■ Aim
Return nothing but the lines from the line with "If you connected" through the last line of the entries that follow, copied exactly and free of pictures.

[Dataset entries on geometric forms]
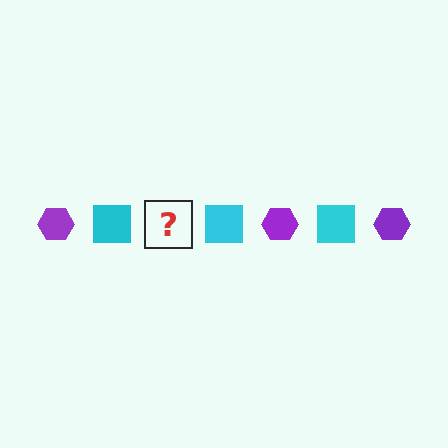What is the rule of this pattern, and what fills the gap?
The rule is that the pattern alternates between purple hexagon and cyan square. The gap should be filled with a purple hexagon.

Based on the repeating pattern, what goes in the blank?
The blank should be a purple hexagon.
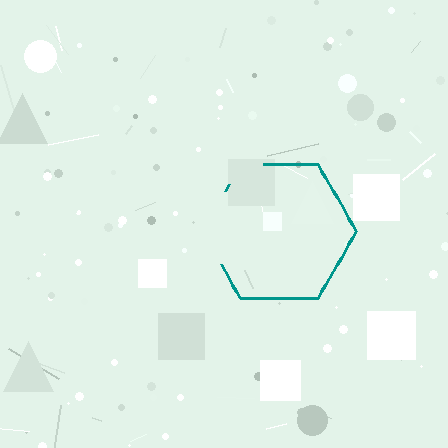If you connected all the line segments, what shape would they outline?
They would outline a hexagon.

■ Exercise answer
If you connected all the line segments, what shape would they outline?
They would outline a hexagon.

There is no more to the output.